━━ Items

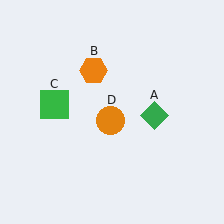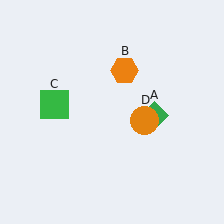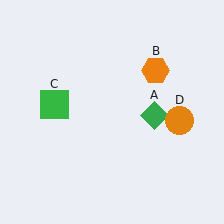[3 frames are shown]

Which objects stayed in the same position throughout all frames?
Green diamond (object A) and green square (object C) remained stationary.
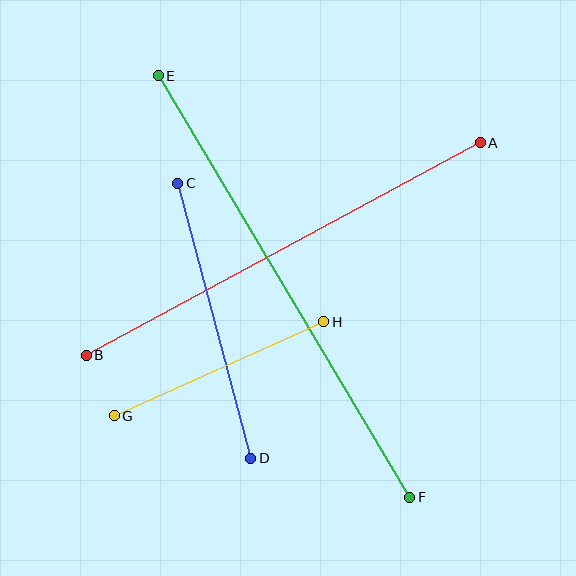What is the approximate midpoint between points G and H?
The midpoint is at approximately (219, 369) pixels.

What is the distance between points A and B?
The distance is approximately 448 pixels.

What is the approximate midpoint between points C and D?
The midpoint is at approximately (214, 321) pixels.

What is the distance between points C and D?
The distance is approximately 285 pixels.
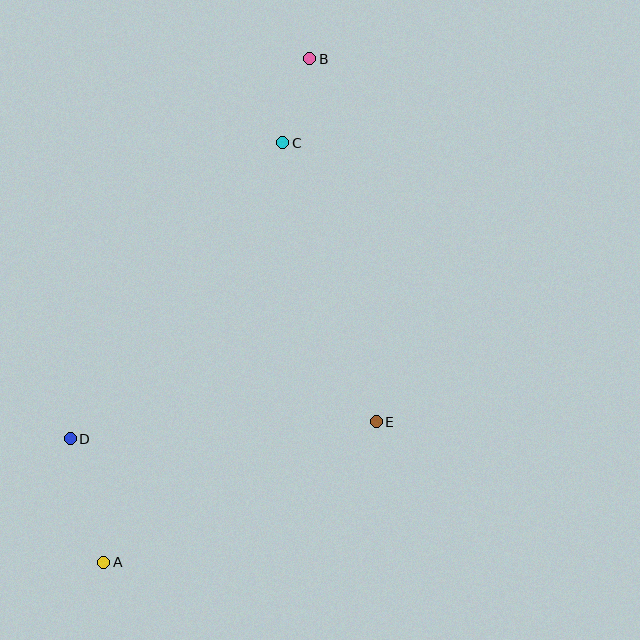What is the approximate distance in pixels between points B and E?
The distance between B and E is approximately 369 pixels.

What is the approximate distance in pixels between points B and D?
The distance between B and D is approximately 449 pixels.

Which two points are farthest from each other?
Points A and B are farthest from each other.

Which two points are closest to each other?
Points B and C are closest to each other.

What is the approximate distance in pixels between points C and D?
The distance between C and D is approximately 364 pixels.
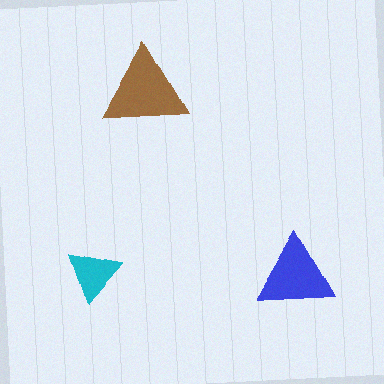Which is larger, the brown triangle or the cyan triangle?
The brown one.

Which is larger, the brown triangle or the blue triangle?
The brown one.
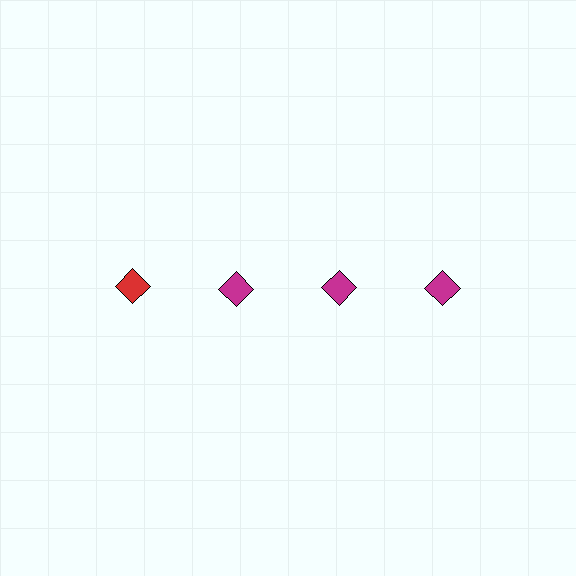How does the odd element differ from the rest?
It has a different color: red instead of magenta.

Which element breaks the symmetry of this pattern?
The red diamond in the top row, leftmost column breaks the symmetry. All other shapes are magenta diamonds.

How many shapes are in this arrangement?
There are 4 shapes arranged in a grid pattern.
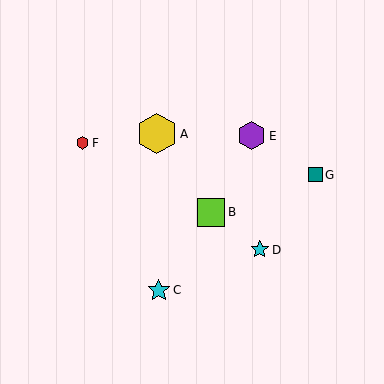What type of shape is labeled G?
Shape G is a teal square.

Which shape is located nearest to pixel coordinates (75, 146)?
The red hexagon (labeled F) at (83, 143) is nearest to that location.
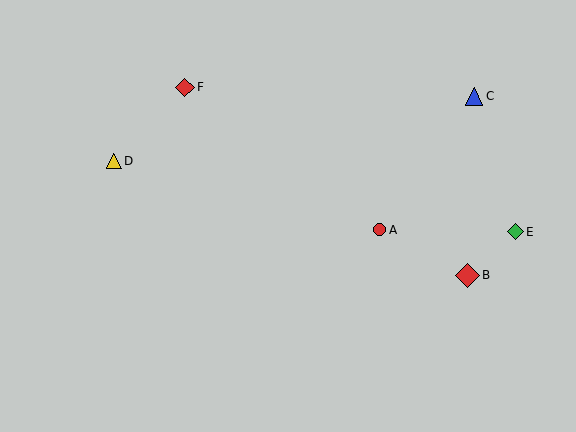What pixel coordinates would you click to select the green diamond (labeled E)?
Click at (515, 232) to select the green diamond E.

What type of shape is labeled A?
Shape A is a red circle.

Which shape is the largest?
The red diamond (labeled B) is the largest.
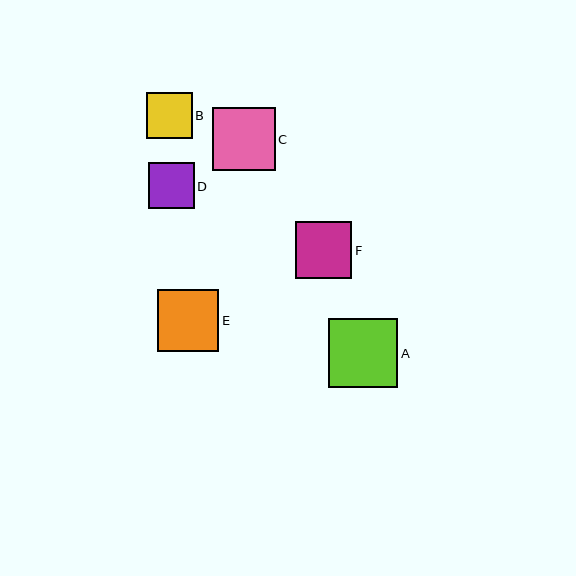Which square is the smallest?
Square B is the smallest with a size of approximately 46 pixels.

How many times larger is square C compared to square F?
Square C is approximately 1.1 times the size of square F.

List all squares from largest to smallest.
From largest to smallest: A, C, E, F, D, B.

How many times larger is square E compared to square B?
Square E is approximately 1.3 times the size of square B.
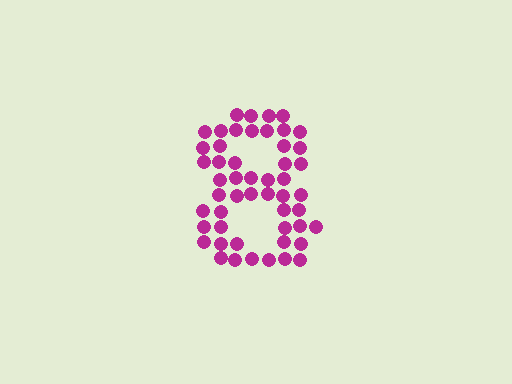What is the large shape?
The large shape is the digit 8.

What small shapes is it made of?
It is made of small circles.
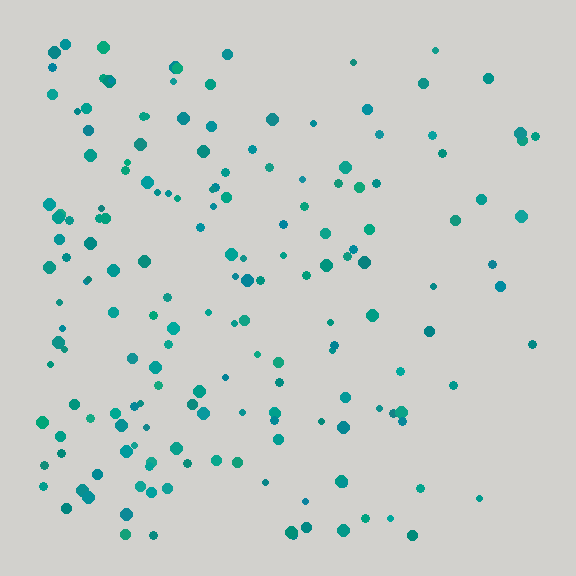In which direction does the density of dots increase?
From right to left, with the left side densest.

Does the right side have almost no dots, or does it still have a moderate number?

━━━━

Exercise:
Write out the material above again, word for word, minus its pictures.

Response to this exercise:
[3 frames are shown]

Which objects stayed in the same position throughout all frames?
Green diamond (object A) and green square (object C) remained stationary.
What is the approximate midpoint between points G and H?
The midpoint is at approximately (219, 369) pixels.

What is the distance between points A and B?
The distance is approximately 448 pixels.

What is the approximate midpoint between points C and D?
The midpoint is at approximately (214, 321) pixels.

What is the distance between points C and D?
The distance is approximately 285 pixels.
What is the approximate distance in pixels between points B and E?
The distance between B and E is approximately 369 pixels.

What is the approximate distance in pixels between points B and D?
The distance between B and D is approximately 449 pixels.

Which two points are farthest from each other?
Points A and B are farthest from each other.

Which two points are closest to each other?
Points B and C are closest to each other.

What is the approximate distance in pixels between points C and D?
The distance between C and D is approximately 364 pixels.
Which is larger, the brown triangle or the cyan triangle?
The brown one.

Which is larger, the brown triangle or the blue triangle?
The brown one.
How does the odd element differ from the rest?
It has a different color: red instead of magenta.

Which element breaks the symmetry of this pattern?
The red diamond in the top row, leftmost column breaks the symmetry. All other shapes are magenta diamonds.

How many shapes are in this arrangement?
There are 4 shapes arranged in a grid pattern.
What type of shape is labeled G?
Shape G is a teal square.

Which shape is located nearest to pixel coordinates (75, 146)?
The red hexagon (labeled F) at (83, 143) is nearest to that location.
What pixel coordinates would you click to select the green diamond (labeled E)?
Click at (515, 232) to select the green diamond E.

What type of shape is labeled A?
Shape A is a red circle.

Which shape is the largest?
The red diamond (labeled B) is the largest.
Which square is the smallest?
Square B is the smallest with a size of approximately 46 pixels.

How many times larger is square C compared to square F?
Square C is approximately 1.1 times the size of square F.

List all squares from largest to smallest.
From largest to smallest: A, C, E, F, D, B.

How many times larger is square E compared to square B?
Square E is approximately 1.3 times the size of square B.
What is the large shape?
The large shape is the digit 8.

What small shapes is it made of?
It is made of small circles.
In which direction does the density of dots increase?
From right to left, with the left side densest.

Does the right side have almost no dots, or does it still have a moderate number?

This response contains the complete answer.